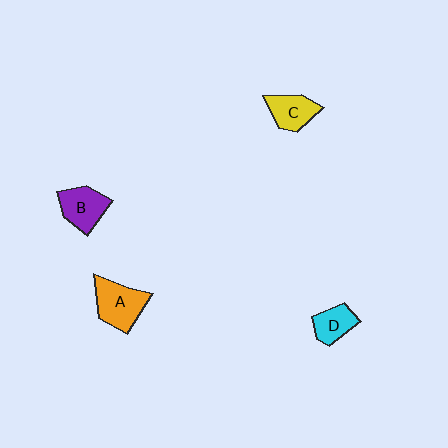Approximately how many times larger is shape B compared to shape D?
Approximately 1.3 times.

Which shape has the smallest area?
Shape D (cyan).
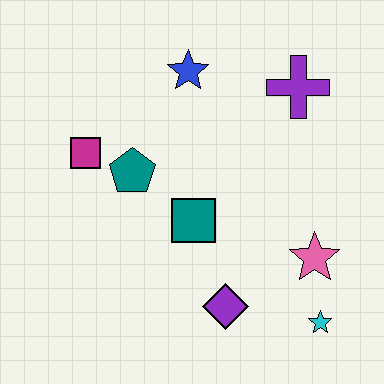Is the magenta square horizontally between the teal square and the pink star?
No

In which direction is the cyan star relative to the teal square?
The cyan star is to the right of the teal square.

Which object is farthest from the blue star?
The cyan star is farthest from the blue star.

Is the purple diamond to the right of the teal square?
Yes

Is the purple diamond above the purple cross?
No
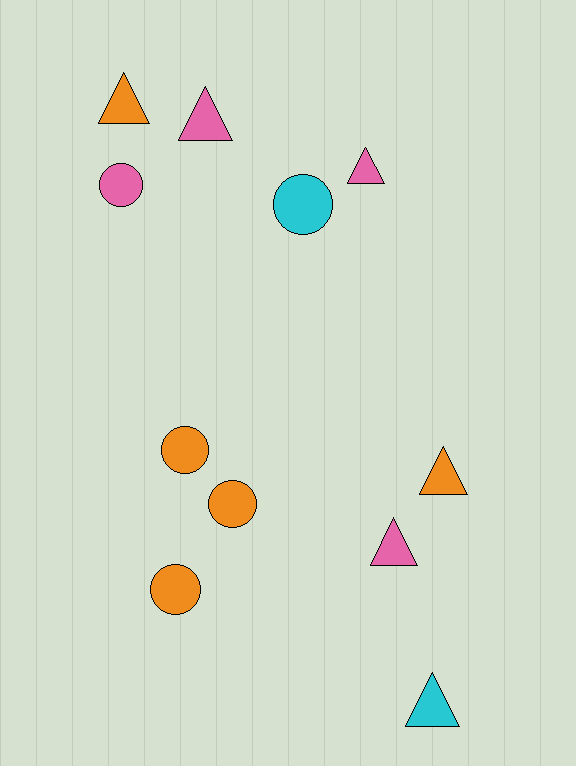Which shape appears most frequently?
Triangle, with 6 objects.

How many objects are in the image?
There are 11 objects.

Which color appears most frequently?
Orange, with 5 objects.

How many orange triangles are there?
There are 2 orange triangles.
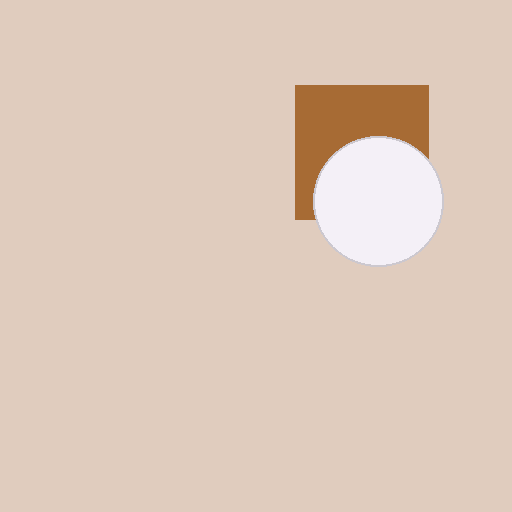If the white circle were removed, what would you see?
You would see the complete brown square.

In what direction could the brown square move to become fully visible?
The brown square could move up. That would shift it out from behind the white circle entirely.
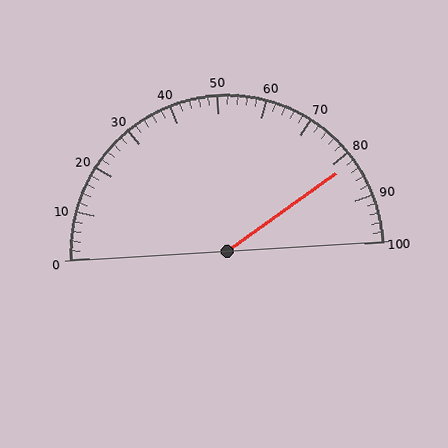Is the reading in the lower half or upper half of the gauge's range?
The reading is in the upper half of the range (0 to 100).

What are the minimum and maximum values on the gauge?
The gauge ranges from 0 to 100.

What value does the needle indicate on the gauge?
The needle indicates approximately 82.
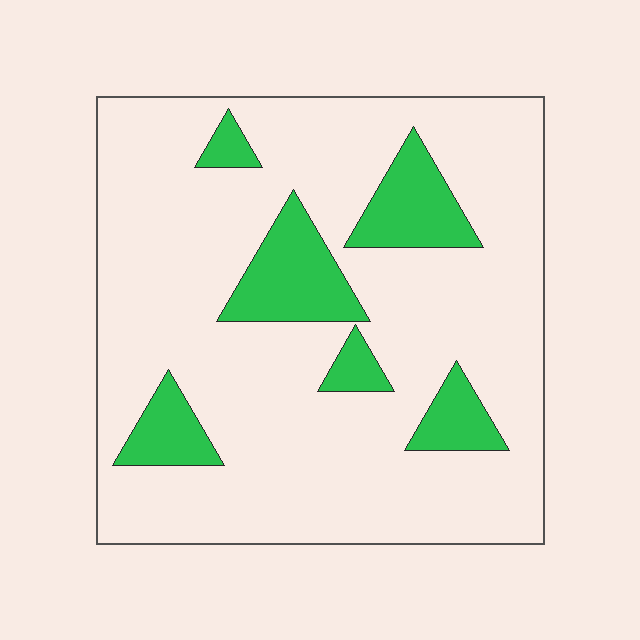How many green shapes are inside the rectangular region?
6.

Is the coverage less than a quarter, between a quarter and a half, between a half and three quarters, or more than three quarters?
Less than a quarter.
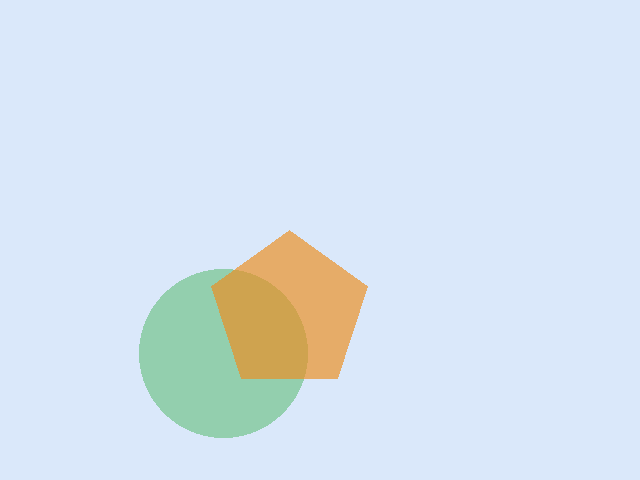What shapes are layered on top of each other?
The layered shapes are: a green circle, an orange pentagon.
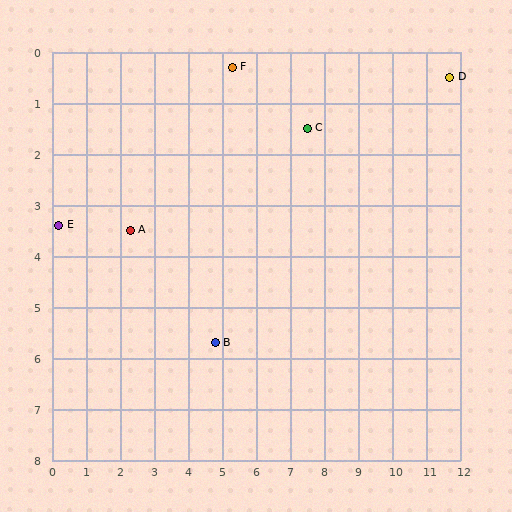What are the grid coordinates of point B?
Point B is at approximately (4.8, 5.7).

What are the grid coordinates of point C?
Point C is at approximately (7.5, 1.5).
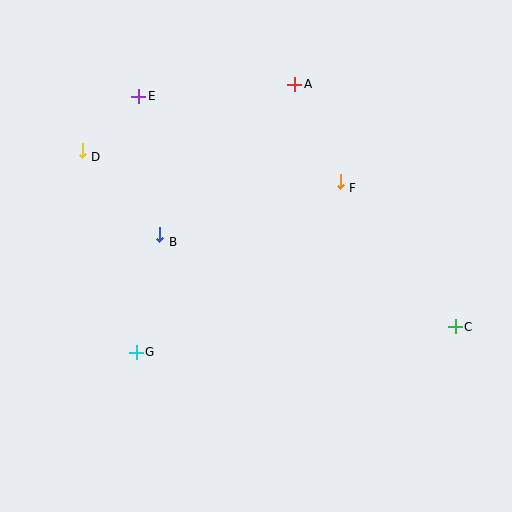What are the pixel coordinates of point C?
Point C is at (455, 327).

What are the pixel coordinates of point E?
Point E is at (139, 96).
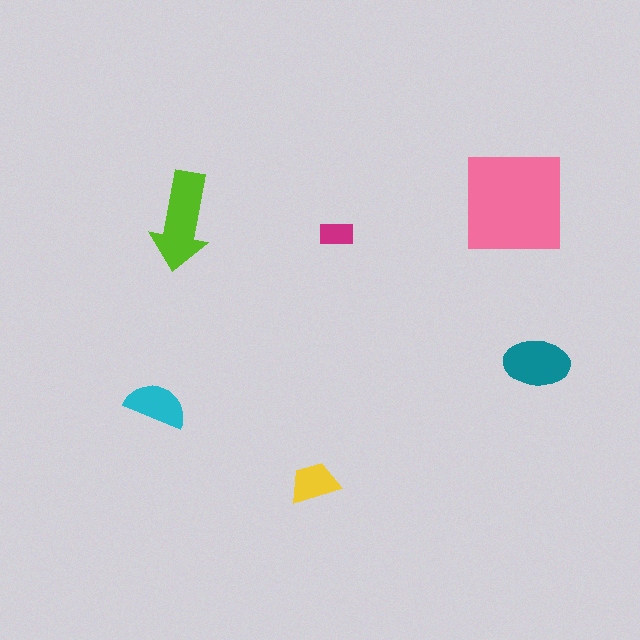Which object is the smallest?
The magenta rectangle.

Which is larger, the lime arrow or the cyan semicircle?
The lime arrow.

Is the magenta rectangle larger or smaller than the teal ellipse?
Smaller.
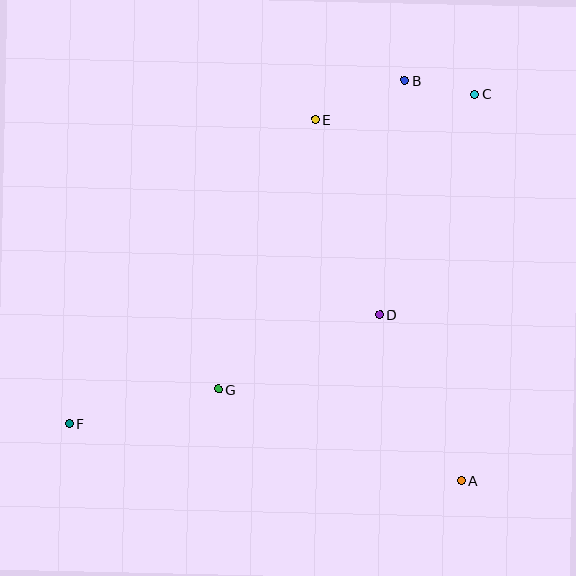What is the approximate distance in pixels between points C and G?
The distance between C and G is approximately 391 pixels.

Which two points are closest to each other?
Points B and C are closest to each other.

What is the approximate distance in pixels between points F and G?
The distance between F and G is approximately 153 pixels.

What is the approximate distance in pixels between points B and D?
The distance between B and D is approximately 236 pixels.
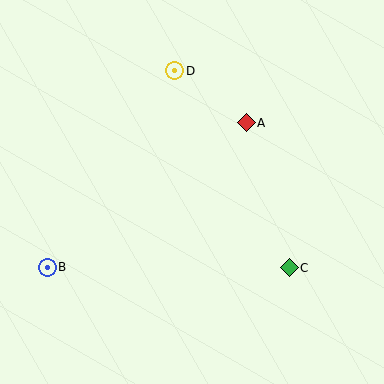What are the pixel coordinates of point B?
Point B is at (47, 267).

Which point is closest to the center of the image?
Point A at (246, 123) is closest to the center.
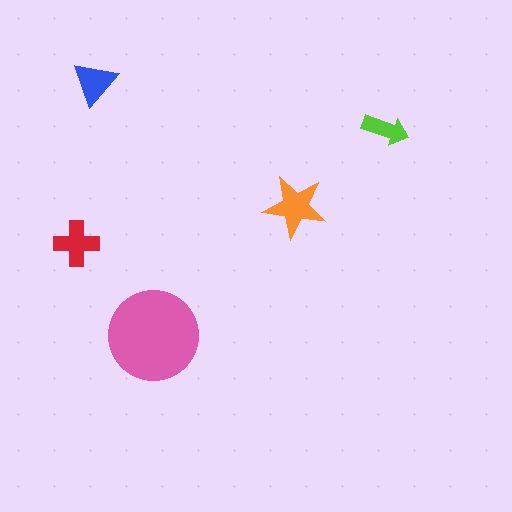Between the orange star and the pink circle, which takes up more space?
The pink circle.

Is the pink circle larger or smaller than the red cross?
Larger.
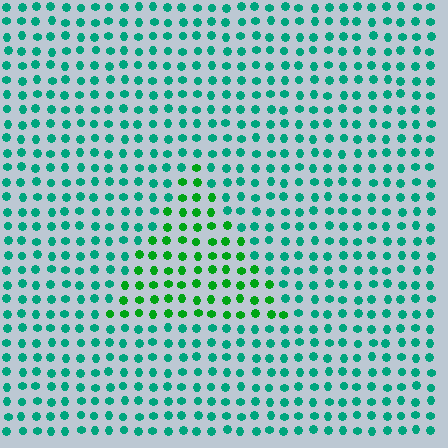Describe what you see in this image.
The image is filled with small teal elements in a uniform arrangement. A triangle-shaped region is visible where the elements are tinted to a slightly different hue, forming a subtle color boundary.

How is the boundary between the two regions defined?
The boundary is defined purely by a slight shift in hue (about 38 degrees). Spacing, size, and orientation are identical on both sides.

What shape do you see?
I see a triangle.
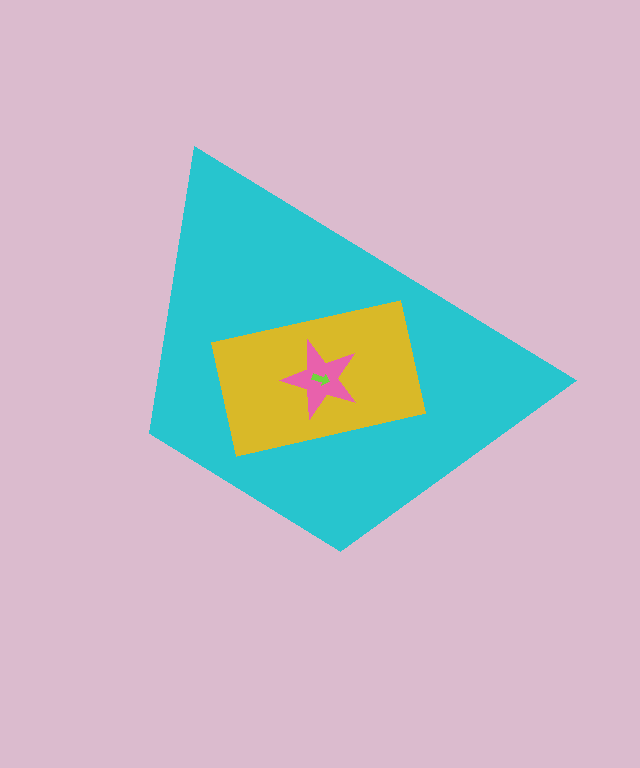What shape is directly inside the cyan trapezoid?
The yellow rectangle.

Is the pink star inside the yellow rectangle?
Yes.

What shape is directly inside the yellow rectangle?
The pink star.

┄┄┄┄┄┄

Transcribe the complete set of entries verbatim. No pictures belong in the copy.

Approximately how many times larger is shape B compared to shape D?
Approximately 1.3 times.

Which shape has the smallest area?
Shape D (cyan).
Is the magenta square horizontally between the teal square and the pink star?
No

In which direction is the cyan star relative to the teal square?
The cyan star is to the right of the teal square.

Which object is farthest from the blue star?
The cyan star is farthest from the blue star.

Is the purple diamond to the right of the teal square?
Yes

Is the purple diamond above the purple cross?
No
Which shape appears most frequently?
Triangle, with 6 objects.

How many objects are in the image?
There are 11 objects.

Which color appears most frequently?
Orange, with 5 objects.

How many orange triangles are there?
There are 2 orange triangles.
If the white circle were removed, what would you see?
You would see the complete brown square.

In what direction could the brown square move to become fully visible?
The brown square could move up. That would shift it out from behind the white circle entirely.
Is the reading in the lower half or upper half of the gauge's range?
The reading is in the upper half of the range (0 to 100).

What are the minimum and maximum values on the gauge?
The gauge ranges from 0 to 100.

What value does the needle indicate on the gauge?
The needle indicates approximately 82.
How many green shapes are inside the rectangular region?
6.

Is the coverage less than a quarter, between a quarter and a half, between a half and three quarters, or more than three quarters?
Less than a quarter.
What shapes are layered on top of each other?
The layered shapes are: a green circle, an orange pentagon.
What are the grid coordinates of point B?
Point B is at approximately (4.8, 5.7).

What are the grid coordinates of point C?
Point C is at approximately (7.5, 1.5).
What are the pixel coordinates of point C?
Point C is at (455, 327).

What are the pixel coordinates of point E?
Point E is at (139, 96).
Which object is the smallest?
The magenta rectangle.

Which is larger, the lime arrow or the cyan semicircle?
The lime arrow.

Is the magenta rectangle larger or smaller than the teal ellipse?
Smaller.
What is the approximate distance in pixels between points C and G?
The distance between C and G is approximately 391 pixels.

Which two points are closest to each other?
Points B and C are closest to each other.

What is the approximate distance in pixels between points F and G?
The distance between F and G is approximately 153 pixels.

What is the approximate distance in pixels between points B and D?
The distance between B and D is approximately 236 pixels.
What are the pixel coordinates of point B?
Point B is at (47, 267).

Which point is closest to the center of the image?
Point A at (246, 123) is closest to the center.
Between the orange star and the pink circle, which takes up more space?
The pink circle.

Is the pink circle larger or smaller than the red cross?
Larger.
Describe what you see in this image.
The image is filled with small teal elements in a uniform arrangement. A triangle-shaped region is visible where the elements are tinted to a slightly different hue, forming a subtle color boundary.

How is the boundary between the two regions defined?
The boundary is defined purely by a slight shift in hue (about 38 degrees). Spacing, size, and orientation are identical on both sides.

What shape do you see?
I see a triangle.
What shape is directly inside the cyan trapezoid?
The yellow rectangle.

Is the pink star inside the yellow rectangle?
Yes.

What shape is directly inside the yellow rectangle?
The pink star.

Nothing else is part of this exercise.